begin

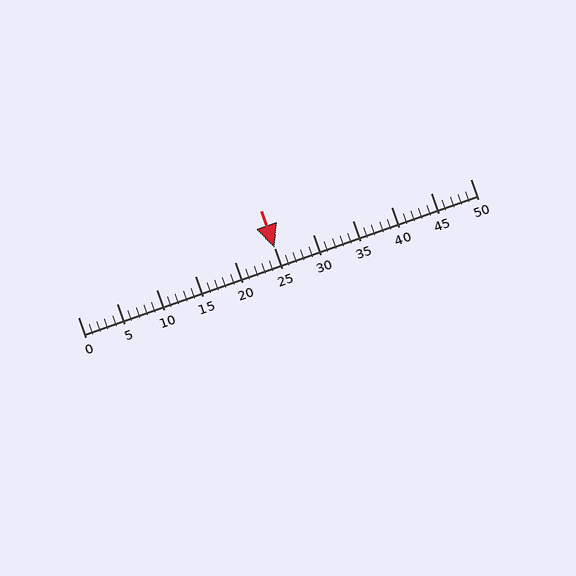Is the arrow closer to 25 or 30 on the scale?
The arrow is closer to 25.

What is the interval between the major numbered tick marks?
The major tick marks are spaced 5 units apart.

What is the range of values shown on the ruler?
The ruler shows values from 0 to 50.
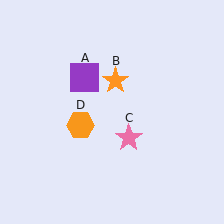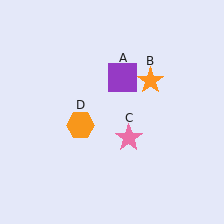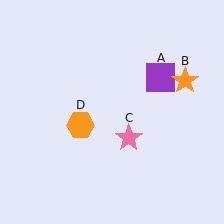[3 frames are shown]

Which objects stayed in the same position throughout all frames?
Pink star (object C) and orange hexagon (object D) remained stationary.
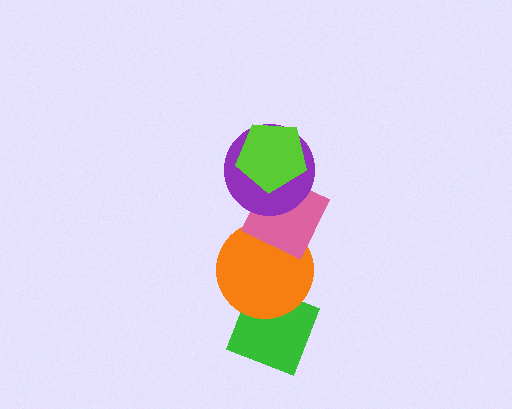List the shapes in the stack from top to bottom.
From top to bottom: the lime pentagon, the purple circle, the pink diamond, the orange circle, the green diamond.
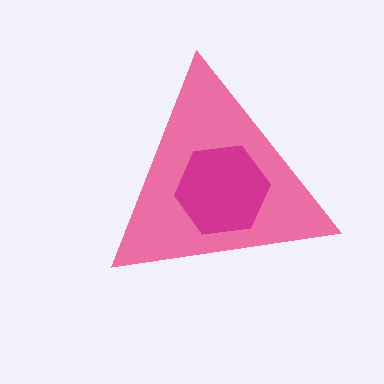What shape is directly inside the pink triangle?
The magenta hexagon.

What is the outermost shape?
The pink triangle.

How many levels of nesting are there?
2.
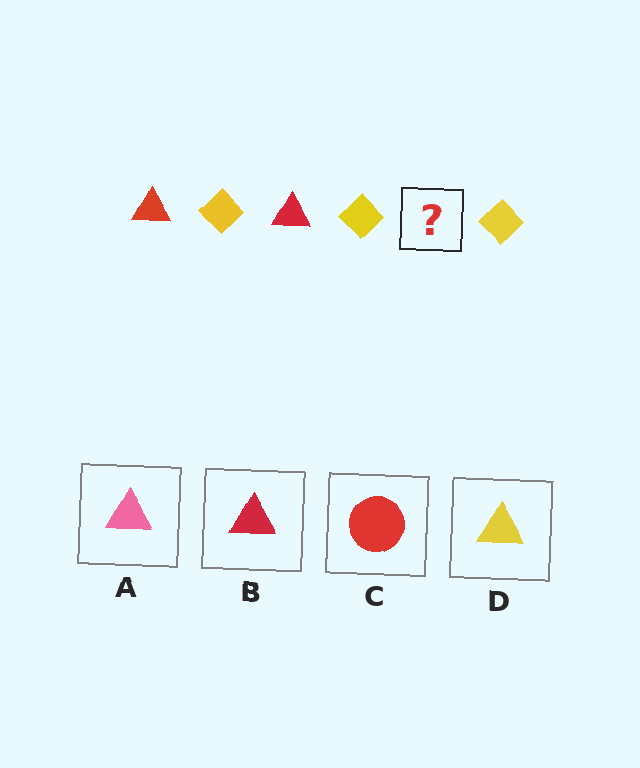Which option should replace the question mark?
Option B.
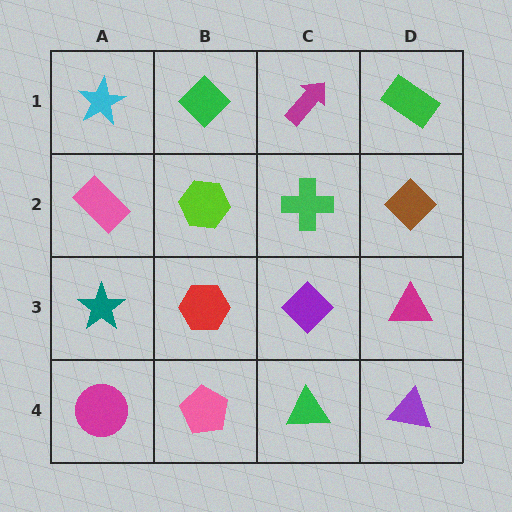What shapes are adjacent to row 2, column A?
A cyan star (row 1, column A), a teal star (row 3, column A), a lime hexagon (row 2, column B).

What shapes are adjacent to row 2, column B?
A green diamond (row 1, column B), a red hexagon (row 3, column B), a pink rectangle (row 2, column A), a green cross (row 2, column C).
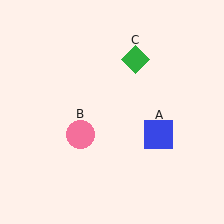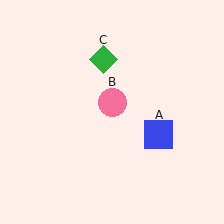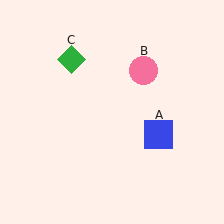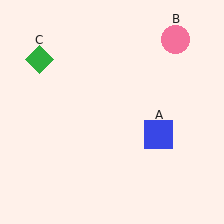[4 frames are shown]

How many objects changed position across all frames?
2 objects changed position: pink circle (object B), green diamond (object C).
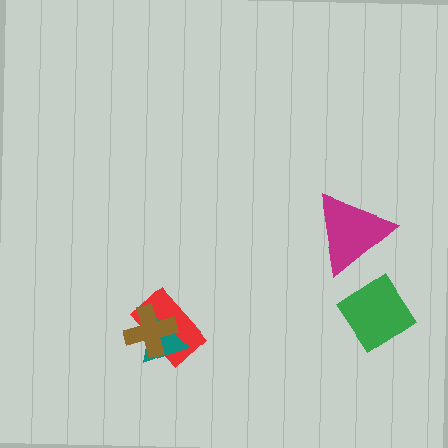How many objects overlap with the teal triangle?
2 objects overlap with the teal triangle.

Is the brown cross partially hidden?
No, no other shape covers it.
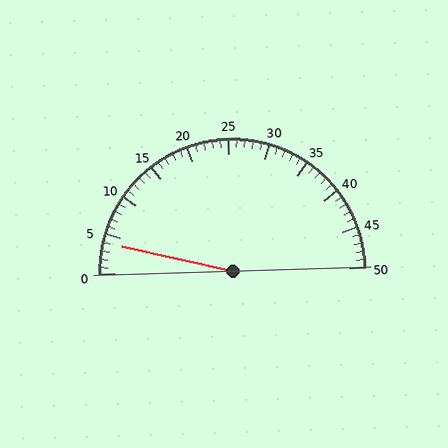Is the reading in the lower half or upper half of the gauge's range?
The reading is in the lower half of the range (0 to 50).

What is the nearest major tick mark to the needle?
The nearest major tick mark is 5.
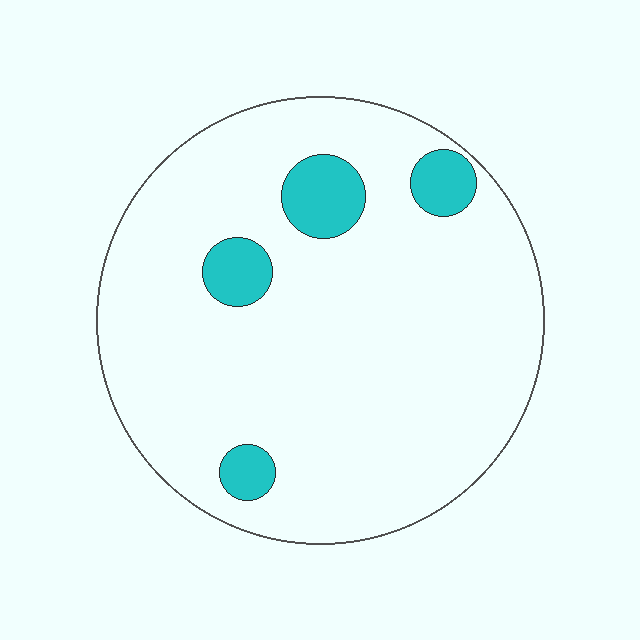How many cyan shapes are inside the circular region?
4.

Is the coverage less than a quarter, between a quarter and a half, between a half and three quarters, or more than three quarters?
Less than a quarter.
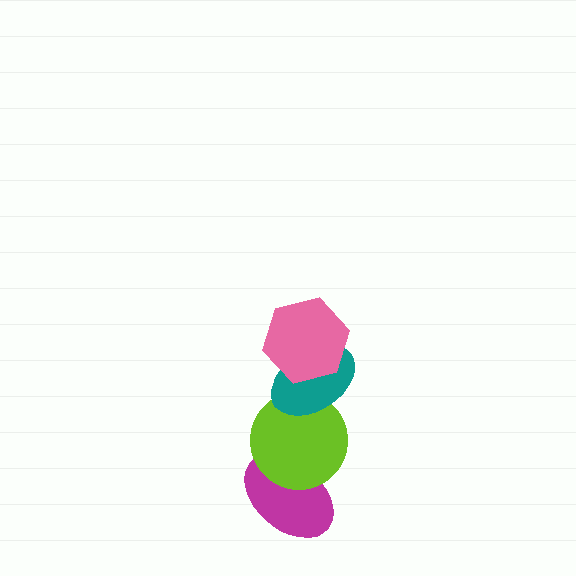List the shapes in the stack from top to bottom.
From top to bottom: the pink hexagon, the teal ellipse, the lime circle, the magenta ellipse.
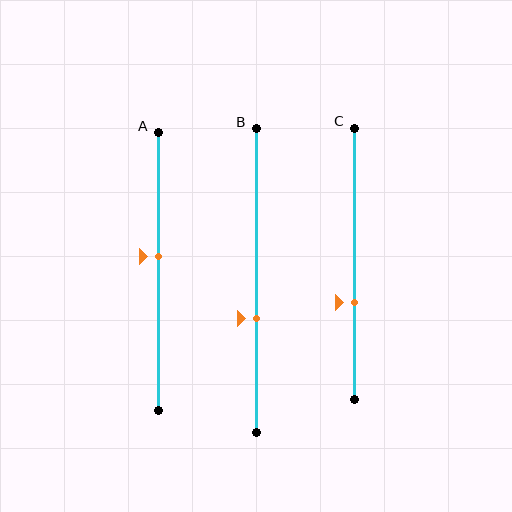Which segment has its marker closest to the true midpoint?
Segment A has its marker closest to the true midpoint.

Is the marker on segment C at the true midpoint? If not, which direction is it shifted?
No, the marker on segment C is shifted downward by about 14% of the segment length.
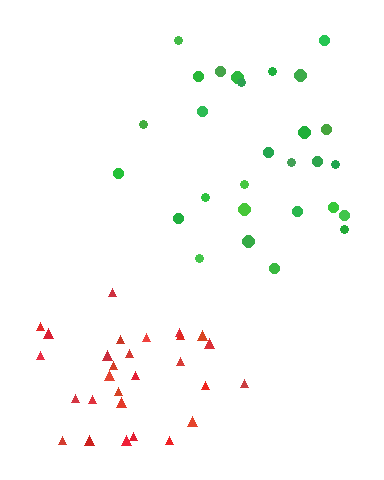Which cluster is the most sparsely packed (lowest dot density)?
Green.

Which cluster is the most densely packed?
Red.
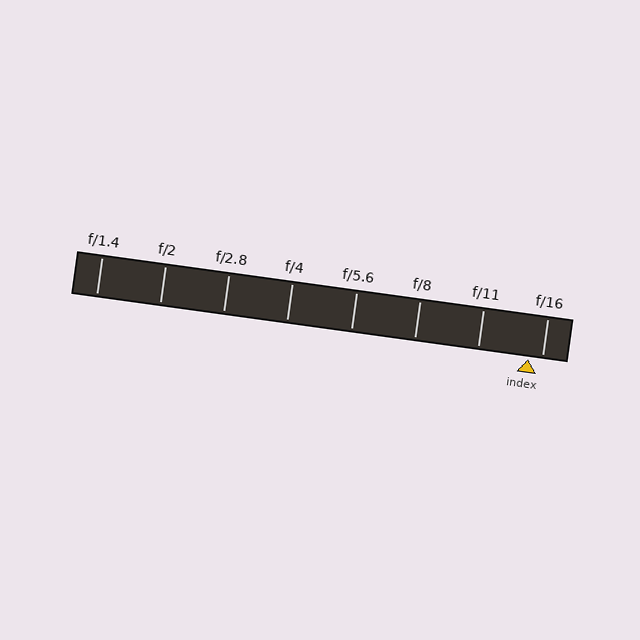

end

- [DIRECTIONS FOR THIS TASK] Omit the images and transcribe all of the records above word for word.

- [RIGHT ANSWER]
Is the arrow closer to 25 or 30 on the scale?
The arrow is closer to 25.

What is the interval between the major numbered tick marks?
The major tick marks are spaced 5 units apart.

What is the range of values shown on the ruler?
The ruler shows values from 0 to 50.
[3 frames are shown]

Which objects stayed in the same position throughout all frames?
Pink star (object C) and orange hexagon (object D) remained stationary.
List the shapes in the stack from top to bottom.
From top to bottom: the lime pentagon, the purple circle, the pink diamond, the orange circle, the green diamond.
What shape is directly inside the pink triangle?
The magenta hexagon.

What is the outermost shape?
The pink triangle.

How many levels of nesting are there?
2.
Which option should replace the question mark?
Option B.
What shapes are adjacent to row 2, column A?
A cyan star (row 1, column A), a teal star (row 3, column A), a lime hexagon (row 2, column B).

What shapes are adjacent to row 2, column B?
A green diamond (row 1, column B), a red hexagon (row 3, column B), a pink rectangle (row 2, column A), a green cross (row 2, column C).
[4 frames are shown]

How many objects changed position across all frames?
2 objects changed position: pink circle (object B), green diamond (object C).
How many objects overlap with the teal triangle?
2 objects overlap with the teal triangle.

Is the brown cross partially hidden?
No, no other shape covers it.
Is the reading in the lower half or upper half of the gauge's range?
The reading is in the lower half of the range (0 to 50).

What is the nearest major tick mark to the needle?
The nearest major tick mark is 5.
How many cyan shapes are inside the circular region?
4.

Is the coverage less than a quarter, between a quarter and a half, between a half and three quarters, or more than three quarters?
Less than a quarter.
List the shapes in the stack from top to bottom.
From top to bottom: the pink hexagon, the teal ellipse, the lime circle, the magenta ellipse.
Which segment has its marker closest to the true midpoint?
Segment A has its marker closest to the true midpoint.

Is the marker on segment C at the true midpoint? If not, which direction is it shifted?
No, the marker on segment C is shifted downward by about 14% of the segment length.
Which cluster is the most sparsely packed (lowest dot density)?
Green.

Which cluster is the most densely packed?
Red.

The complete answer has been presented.